* START Extracted data *

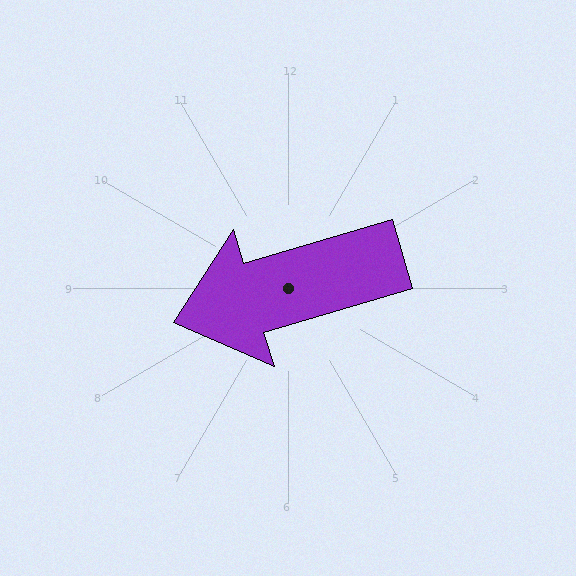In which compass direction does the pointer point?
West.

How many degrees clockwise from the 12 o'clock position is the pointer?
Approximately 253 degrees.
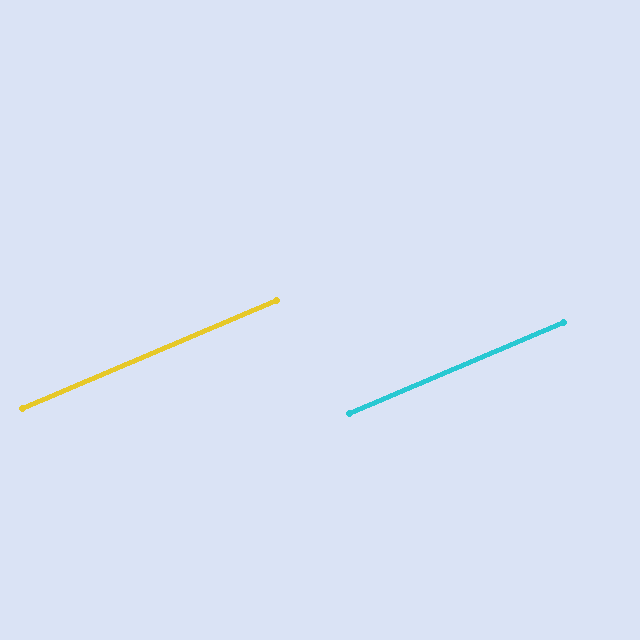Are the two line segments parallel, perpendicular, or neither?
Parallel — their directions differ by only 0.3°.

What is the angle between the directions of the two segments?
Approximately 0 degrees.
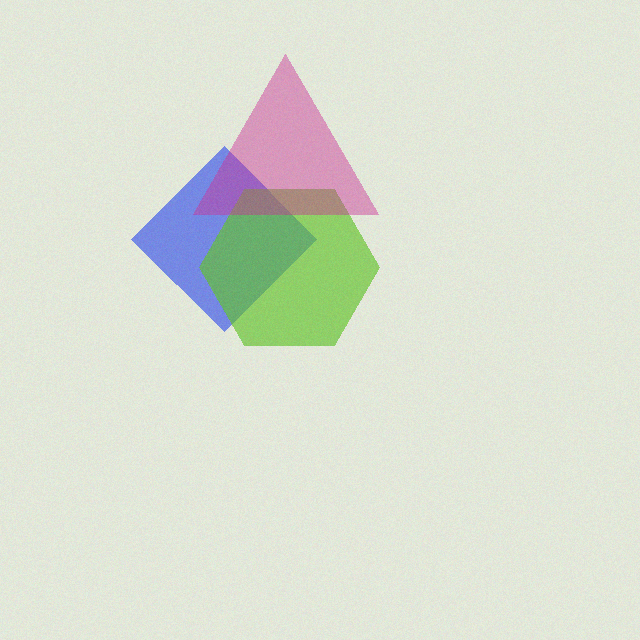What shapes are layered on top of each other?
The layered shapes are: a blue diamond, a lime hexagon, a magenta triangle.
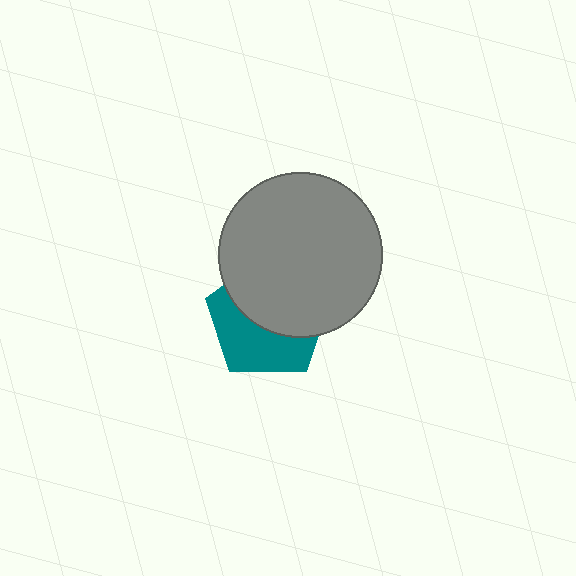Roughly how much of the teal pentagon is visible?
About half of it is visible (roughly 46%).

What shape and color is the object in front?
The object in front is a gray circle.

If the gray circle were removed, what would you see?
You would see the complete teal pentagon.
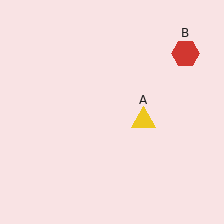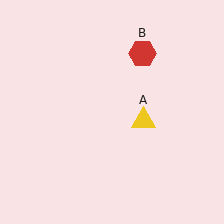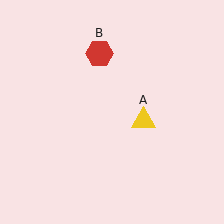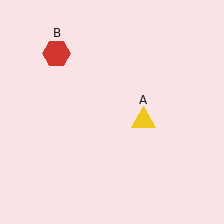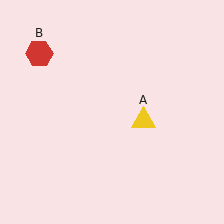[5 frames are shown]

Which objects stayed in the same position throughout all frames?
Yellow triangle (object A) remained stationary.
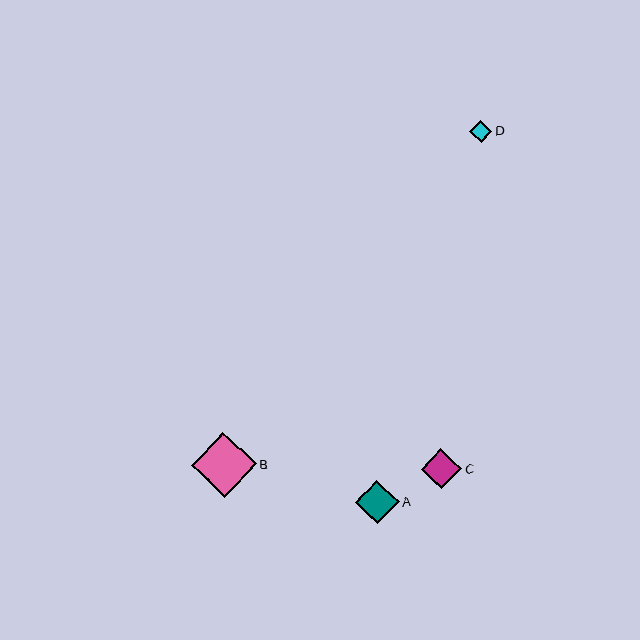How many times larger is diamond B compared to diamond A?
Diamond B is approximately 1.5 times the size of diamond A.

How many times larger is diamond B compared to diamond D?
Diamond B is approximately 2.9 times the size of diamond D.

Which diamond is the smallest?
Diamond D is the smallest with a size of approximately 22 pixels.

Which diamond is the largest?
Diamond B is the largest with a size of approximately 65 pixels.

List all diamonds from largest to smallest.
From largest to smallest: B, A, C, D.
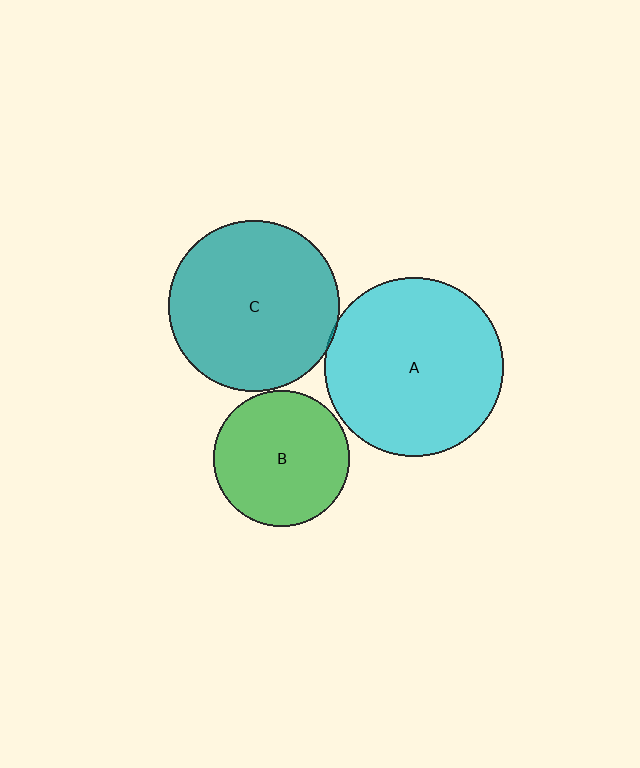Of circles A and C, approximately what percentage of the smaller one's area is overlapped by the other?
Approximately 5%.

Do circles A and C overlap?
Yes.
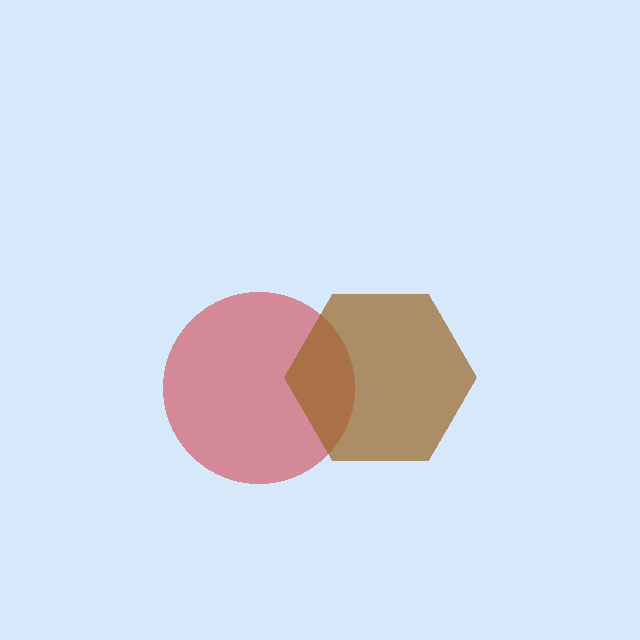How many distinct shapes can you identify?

* END Extracted data *

Aim
Omit all pictures and write out, exactly, only the lines from the line containing "Do circles A and C overlap?" through the last line of the entries above.

The completed task
Do circles A and C overlap?
Yes.
How many distinct shapes can you identify?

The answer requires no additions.